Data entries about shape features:
-.-.-

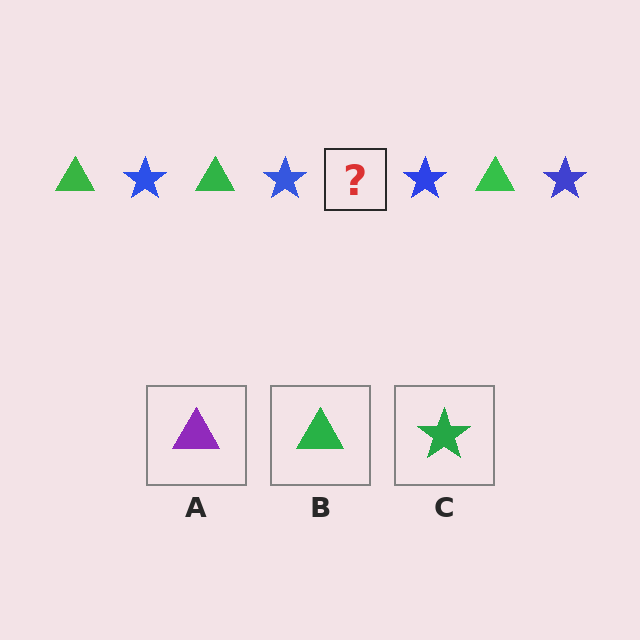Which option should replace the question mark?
Option B.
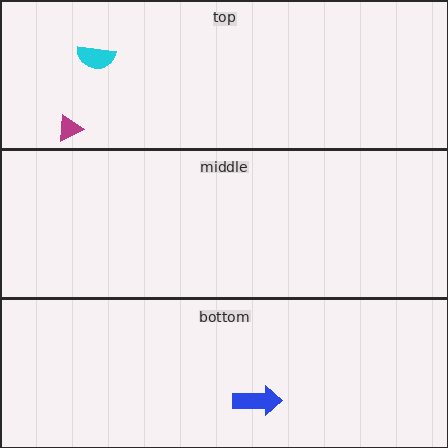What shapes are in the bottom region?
The blue arrow.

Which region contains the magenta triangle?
The top region.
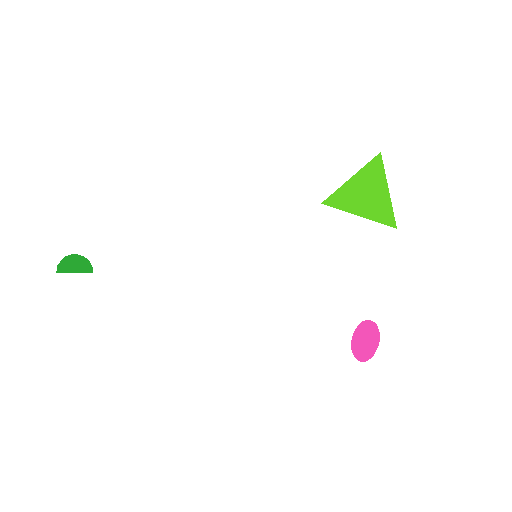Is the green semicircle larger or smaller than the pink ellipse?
Smaller.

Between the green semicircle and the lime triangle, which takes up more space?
The lime triangle.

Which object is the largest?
The lime triangle.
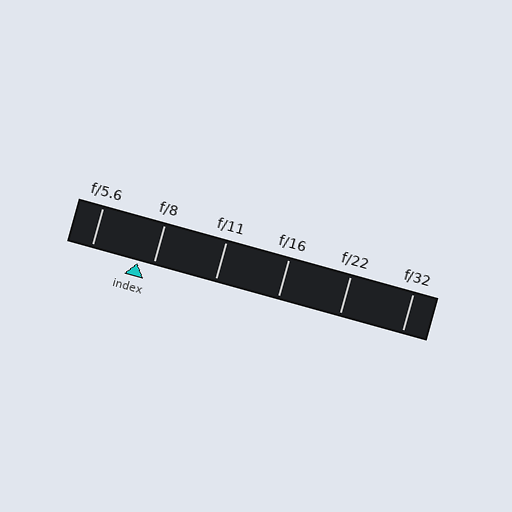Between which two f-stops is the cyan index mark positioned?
The index mark is between f/5.6 and f/8.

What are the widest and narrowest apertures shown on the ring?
The widest aperture shown is f/5.6 and the narrowest is f/32.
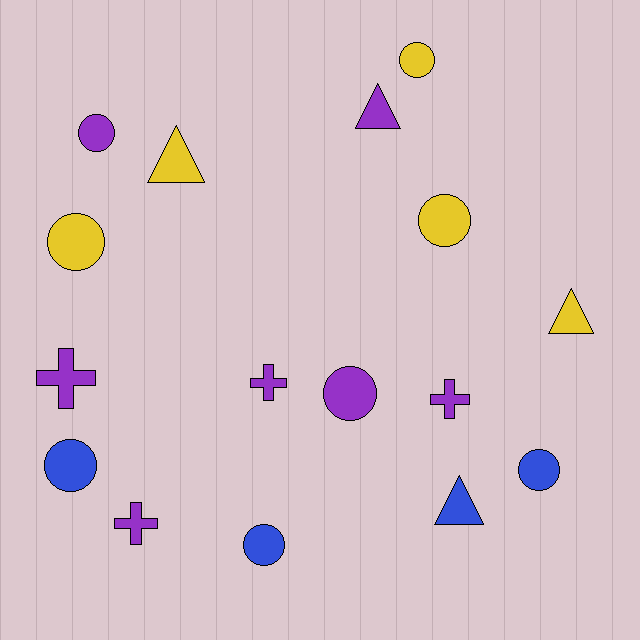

-.-.-

#### What is being asked
In your copy, include no pictures, but reproduce all records exactly.

#### Final answer
Which option should replace the question mark?
Option B.
What shapes are in the bottom region?
The blue arrow.

Which region contains the magenta triangle?
The top region.
Is the green semicircle larger or smaller than the pink ellipse?
Smaller.

Between the green semicircle and the lime triangle, which takes up more space?
The lime triangle.

Which object is the largest?
The lime triangle.
Between which two f-stops is the cyan index mark positioned?
The index mark is between f/5.6 and f/8.

What are the widest and narrowest apertures shown on the ring?
The widest aperture shown is f/5.6 and the narrowest is f/32.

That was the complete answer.